Records excerpted from a collection:
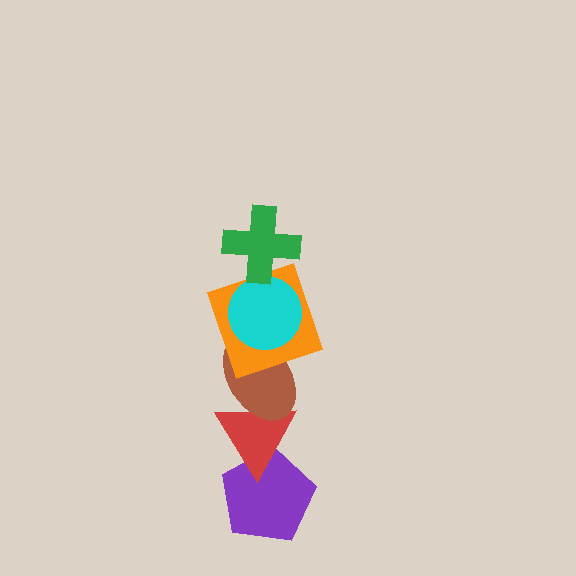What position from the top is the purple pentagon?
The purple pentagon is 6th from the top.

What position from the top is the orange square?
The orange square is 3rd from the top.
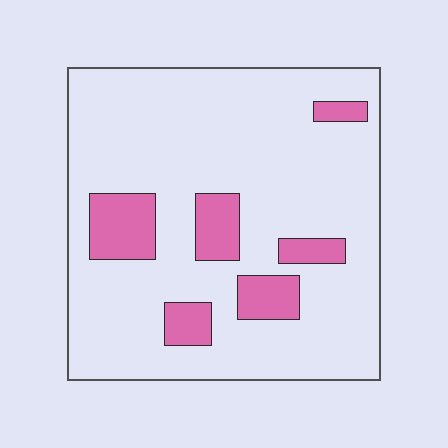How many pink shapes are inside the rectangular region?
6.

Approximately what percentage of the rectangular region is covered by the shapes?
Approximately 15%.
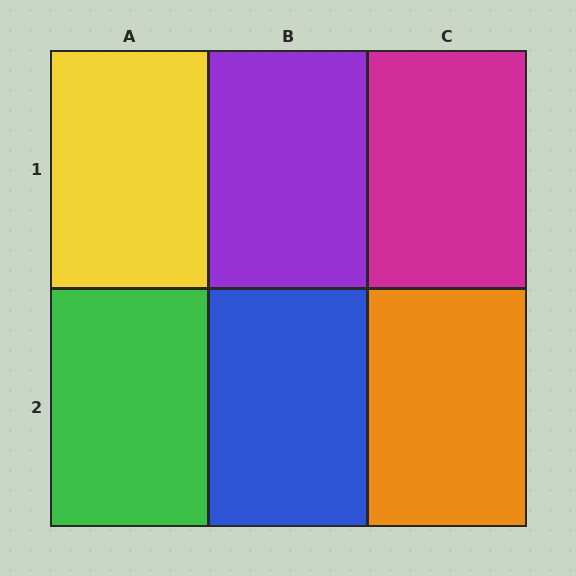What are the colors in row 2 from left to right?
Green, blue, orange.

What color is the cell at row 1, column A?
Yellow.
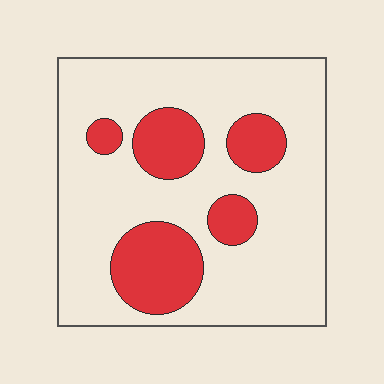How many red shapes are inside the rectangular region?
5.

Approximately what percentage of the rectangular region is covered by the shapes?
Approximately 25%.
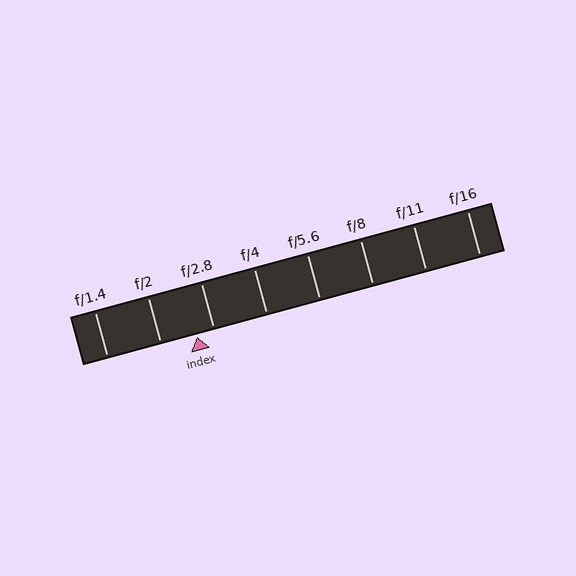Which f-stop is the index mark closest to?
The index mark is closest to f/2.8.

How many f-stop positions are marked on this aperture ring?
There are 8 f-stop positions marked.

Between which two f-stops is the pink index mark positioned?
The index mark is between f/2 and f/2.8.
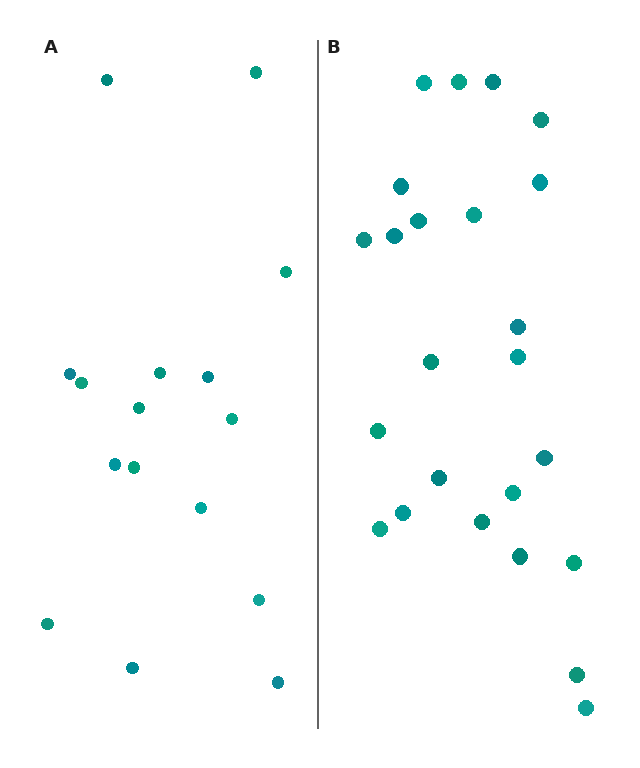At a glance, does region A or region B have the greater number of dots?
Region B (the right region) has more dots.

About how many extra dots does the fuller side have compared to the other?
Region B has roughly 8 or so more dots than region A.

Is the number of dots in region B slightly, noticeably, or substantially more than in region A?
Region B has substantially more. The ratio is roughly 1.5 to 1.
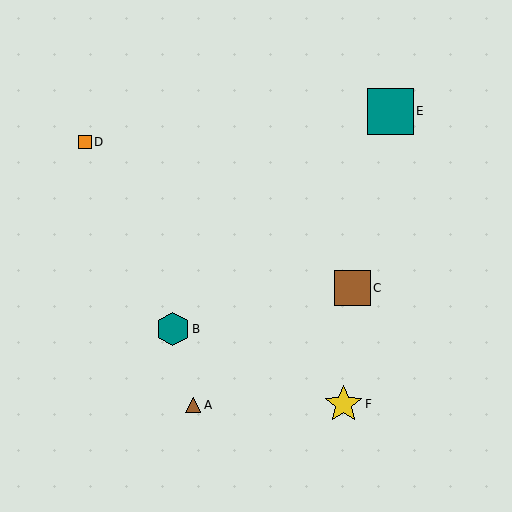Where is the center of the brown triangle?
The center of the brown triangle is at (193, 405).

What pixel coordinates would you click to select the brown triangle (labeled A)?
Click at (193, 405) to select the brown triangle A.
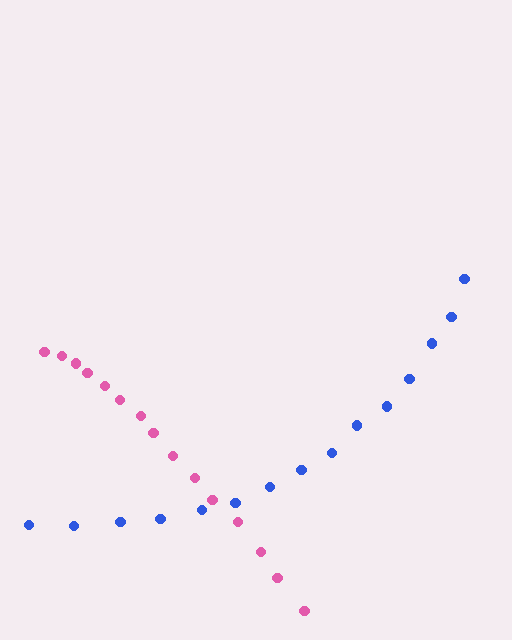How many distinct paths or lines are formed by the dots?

- What the exercise asks -
With the pictures left out, please output each line from the one containing "About how many" through the end of the entries, exactly as it is.

- Task result -
About how many extra dots does the fuller side have compared to the other?
Region B has roughly 8 or so more dots than region A.

Is the number of dots in region B slightly, noticeably, or substantially more than in region A?
Region B has substantially more. The ratio is roughly 1.5 to 1.
Where is the center of the brown triangle?
The center of the brown triangle is at (193, 405).

What pixel coordinates would you click to select the brown triangle (labeled A)?
Click at (193, 405) to select the brown triangle A.
How many distinct paths or lines are formed by the dots?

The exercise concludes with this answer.